Data items:
________________
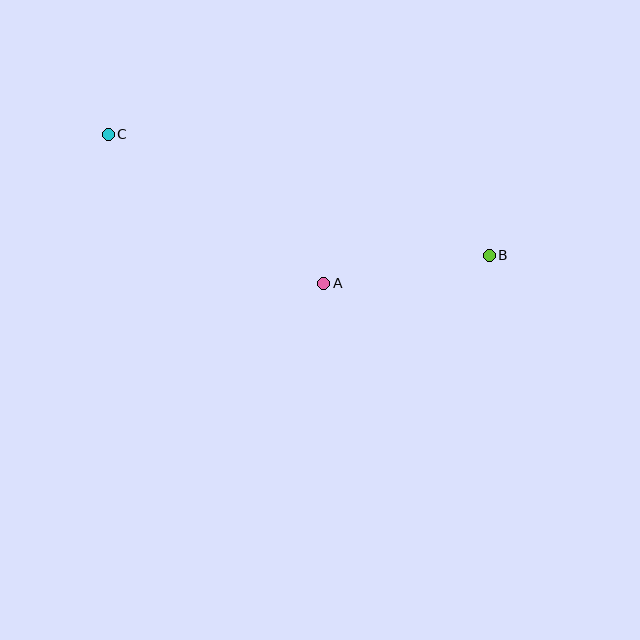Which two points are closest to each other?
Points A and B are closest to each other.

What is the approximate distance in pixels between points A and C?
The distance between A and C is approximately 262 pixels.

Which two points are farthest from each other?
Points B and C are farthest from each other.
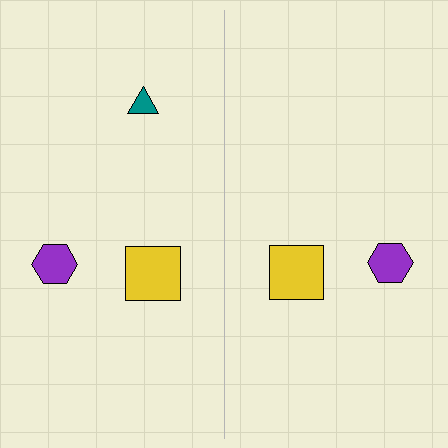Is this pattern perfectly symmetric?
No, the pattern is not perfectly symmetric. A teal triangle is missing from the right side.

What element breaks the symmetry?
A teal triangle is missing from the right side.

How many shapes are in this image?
________________
◆ Given exercise: Extract, exactly as they appear, the lines from the one containing "What element breaks the symmetry?" through the final line.

◆ Solution for this task:
What element breaks the symmetry?
A teal triangle is missing from the right side.

How many shapes are in this image?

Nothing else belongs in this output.